Brief »
Images should be left out, and everything else in the listing reproduced exactly.

Records to process »
==*==

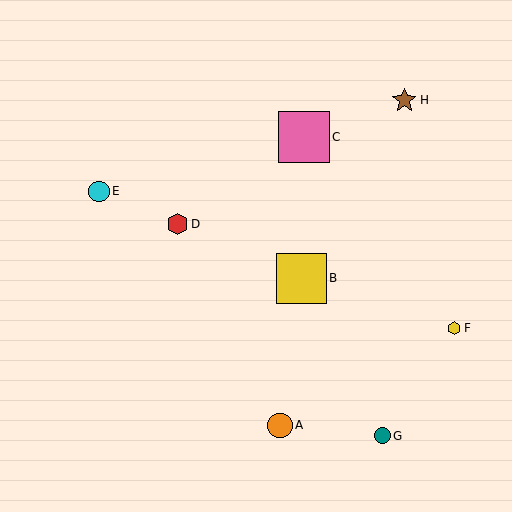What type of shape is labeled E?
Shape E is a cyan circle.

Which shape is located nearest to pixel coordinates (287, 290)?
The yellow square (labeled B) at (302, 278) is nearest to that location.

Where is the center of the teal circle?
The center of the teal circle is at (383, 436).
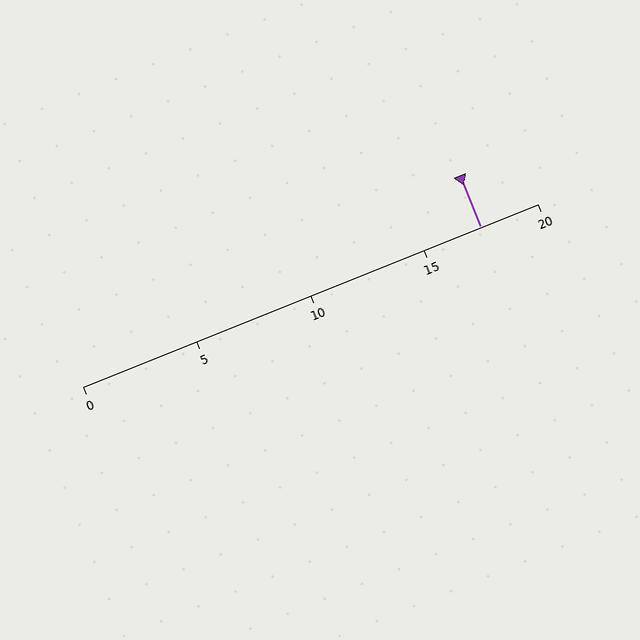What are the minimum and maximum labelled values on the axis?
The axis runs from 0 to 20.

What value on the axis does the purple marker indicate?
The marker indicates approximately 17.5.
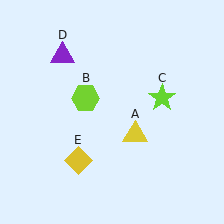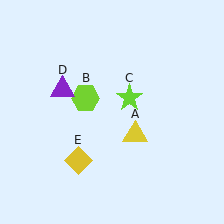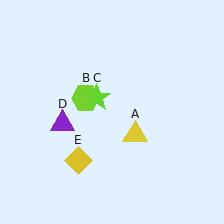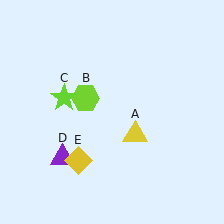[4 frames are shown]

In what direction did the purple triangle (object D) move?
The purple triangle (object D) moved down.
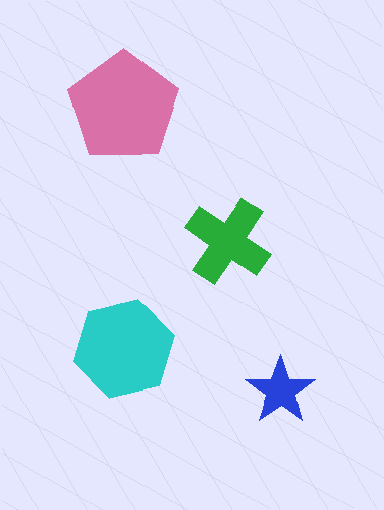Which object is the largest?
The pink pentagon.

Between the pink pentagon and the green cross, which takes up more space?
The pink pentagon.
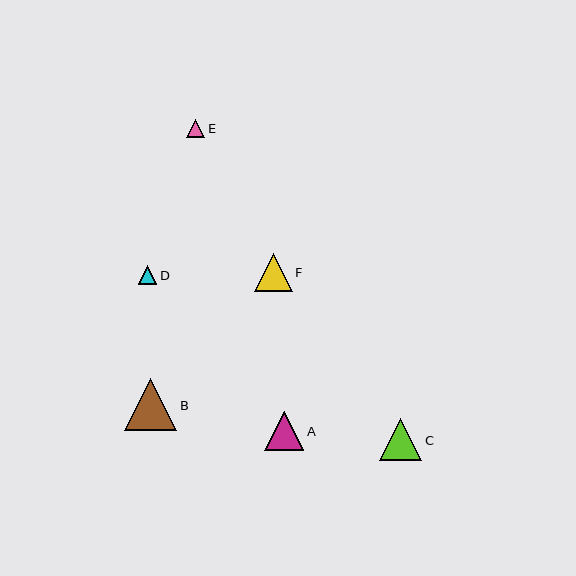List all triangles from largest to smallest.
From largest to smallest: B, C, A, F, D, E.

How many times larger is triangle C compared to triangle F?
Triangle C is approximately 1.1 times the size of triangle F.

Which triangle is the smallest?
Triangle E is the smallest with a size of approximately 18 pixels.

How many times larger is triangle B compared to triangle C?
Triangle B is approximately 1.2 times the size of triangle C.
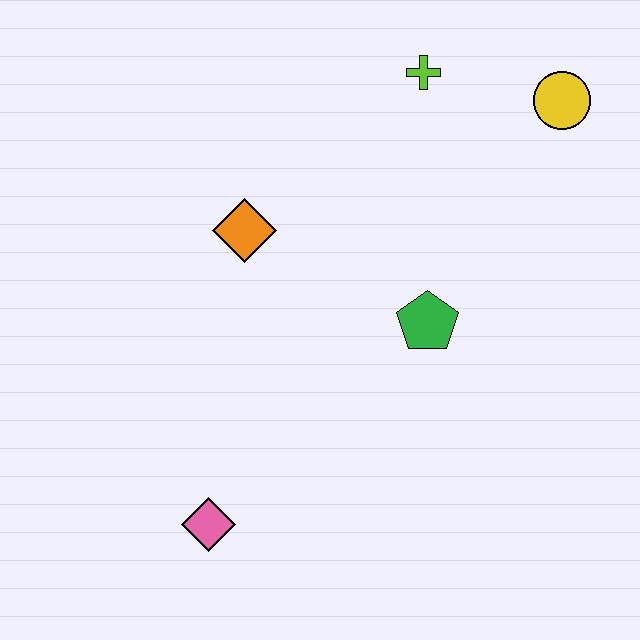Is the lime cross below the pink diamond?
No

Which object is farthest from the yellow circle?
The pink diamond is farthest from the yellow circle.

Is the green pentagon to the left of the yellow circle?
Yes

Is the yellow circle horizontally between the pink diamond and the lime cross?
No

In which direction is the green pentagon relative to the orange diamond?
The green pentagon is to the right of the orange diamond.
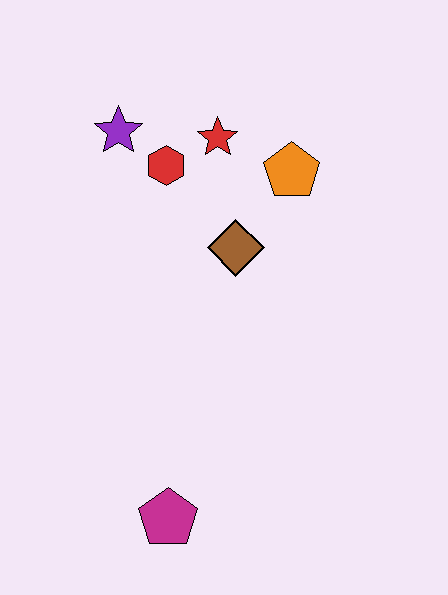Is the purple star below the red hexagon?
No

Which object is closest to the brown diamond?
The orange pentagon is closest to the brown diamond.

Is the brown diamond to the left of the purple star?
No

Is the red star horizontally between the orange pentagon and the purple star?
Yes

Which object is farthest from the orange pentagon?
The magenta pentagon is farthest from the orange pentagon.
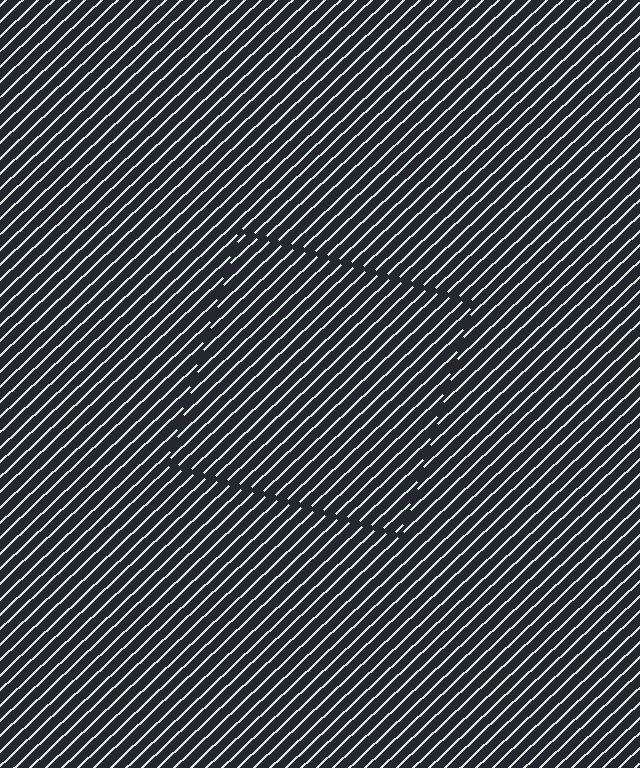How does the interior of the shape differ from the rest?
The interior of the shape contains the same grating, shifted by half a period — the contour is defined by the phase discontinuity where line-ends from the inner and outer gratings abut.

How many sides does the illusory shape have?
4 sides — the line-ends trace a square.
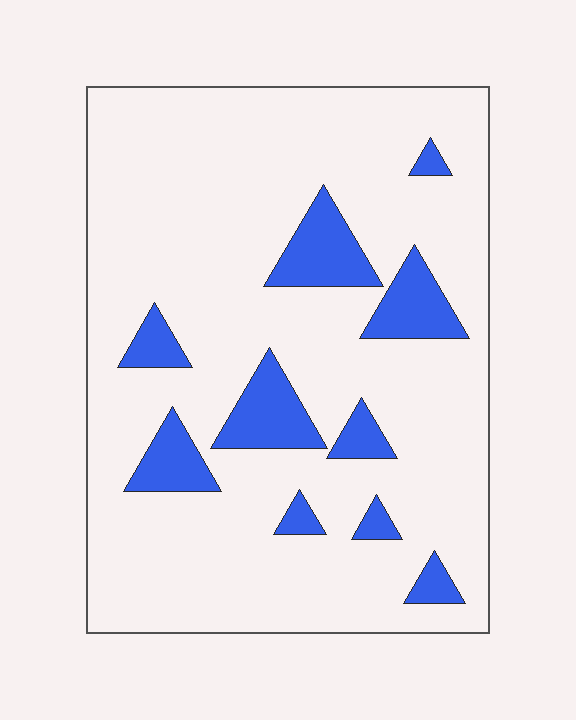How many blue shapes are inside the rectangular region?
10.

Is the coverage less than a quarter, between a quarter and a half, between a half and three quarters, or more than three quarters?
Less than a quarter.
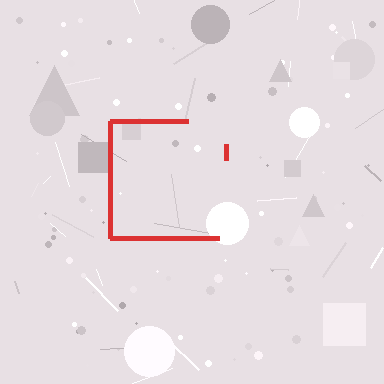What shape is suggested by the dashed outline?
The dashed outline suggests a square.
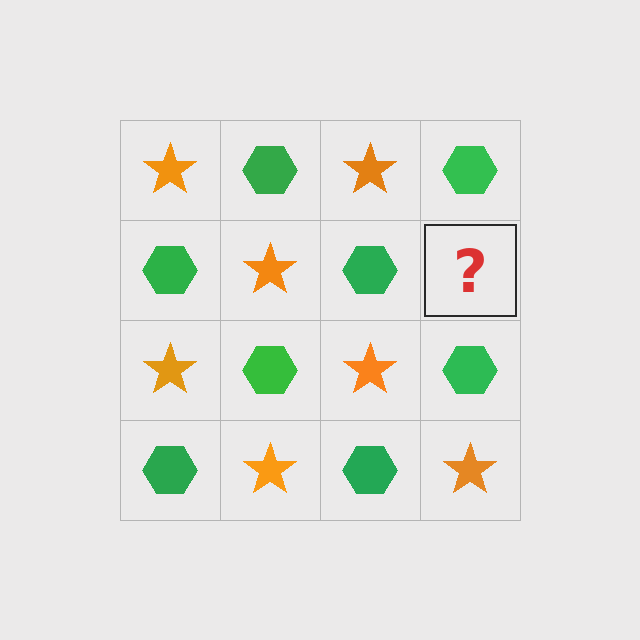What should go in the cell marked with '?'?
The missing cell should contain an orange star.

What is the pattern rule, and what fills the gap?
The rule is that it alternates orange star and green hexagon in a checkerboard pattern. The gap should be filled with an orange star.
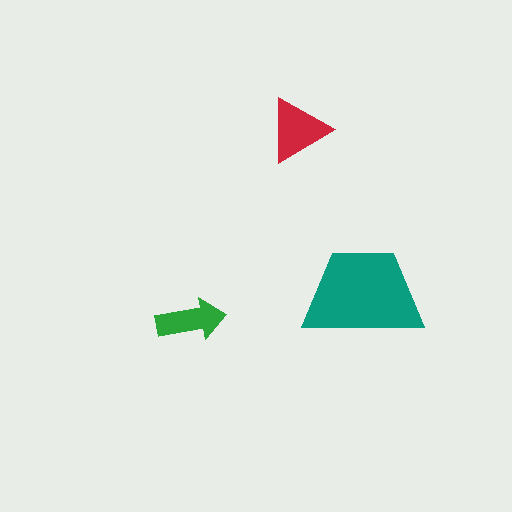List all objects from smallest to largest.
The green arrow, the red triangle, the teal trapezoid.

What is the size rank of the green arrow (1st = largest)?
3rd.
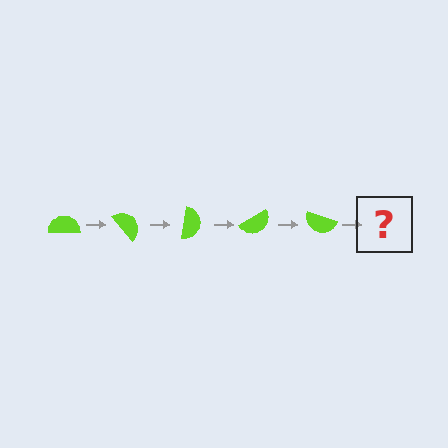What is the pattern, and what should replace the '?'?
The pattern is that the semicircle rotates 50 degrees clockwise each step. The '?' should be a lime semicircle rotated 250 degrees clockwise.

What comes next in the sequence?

==*==

Solution »
What type of shape is labeled E?
Shape E is a cyan circle.

Which shape is located nearest to pixel coordinates (287, 290)?
The yellow square (labeled B) at (302, 278) is nearest to that location.

Where is the center of the teal circle?
The center of the teal circle is at (383, 436).
What are the minimum and maximum labelled values on the axis?
The axis runs from 0 to 20.

What value on the axis does the purple marker indicate?
The marker indicates approximately 17.5.
[4 frames are shown]

In what direction did the purple triangle (object D) move?
The purple triangle (object D) moved down.
Which object is the largest?
The pink pentagon.

Between the pink pentagon and the green cross, which takes up more space?
The pink pentagon.
List all triangles from largest to smallest.
From largest to smallest: B, C, A, F, D, E.

How many times larger is triangle C compared to triangle F?
Triangle C is approximately 1.1 times the size of triangle F.

Which triangle is the smallest?
Triangle E is the smallest with a size of approximately 18 pixels.

How many times larger is triangle B compared to triangle C?
Triangle B is approximately 1.2 times the size of triangle C.
Is the lime cross below the pink diamond?
No

Which object is farthest from the yellow circle?
The pink diamond is farthest from the yellow circle.

Is the green pentagon to the left of the yellow circle?
Yes

Is the yellow circle horizontally between the pink diamond and the lime cross?
No

In which direction is the green pentagon relative to the orange diamond?
The green pentagon is to the right of the orange diamond.
Is the purple star below the red hexagon?
No

Which object is closest to the brown diamond?
The orange pentagon is closest to the brown diamond.

Is the brown diamond to the left of the purple star?
No

Is the red star horizontally between the orange pentagon and the purple star?
Yes

Which object is farthest from the orange pentagon?
The magenta pentagon is farthest from the orange pentagon.
How does the interior of the shape differ from the rest?
The interior of the shape contains the same grating, shifted by half a period — the contour is defined by the phase discontinuity where line-ends from the inner and outer gratings abut.

How many sides does the illusory shape have?
4 sides — the line-ends trace a square.
How many blue shapes are inside the rectangular region?
10.

Is the coverage less than a quarter, between a quarter and a half, between a half and three quarters, or more than three quarters?
Less than a quarter.
What shape is suggested by the dashed outline?
The dashed outline suggests a square.
What should go in the cell marked with '?'?
The missing cell should contain an orange star.

What is the pattern rule, and what fills the gap?
The rule is that it alternates orange star and green hexagon in a checkerboard pattern. The gap should be filled with an orange star.
List all objects from smallest to largest.
The green arrow, the red triangle, the teal trapezoid.

What is the size rank of the green arrow (1st = largest)?
3rd.
What is the pattern, and what should replace the '?'?
The pattern is that the semicircle rotates 50 degrees clockwise each step. The '?' should be a lime semicircle rotated 250 degrees clockwise.

What comes next in the sequence?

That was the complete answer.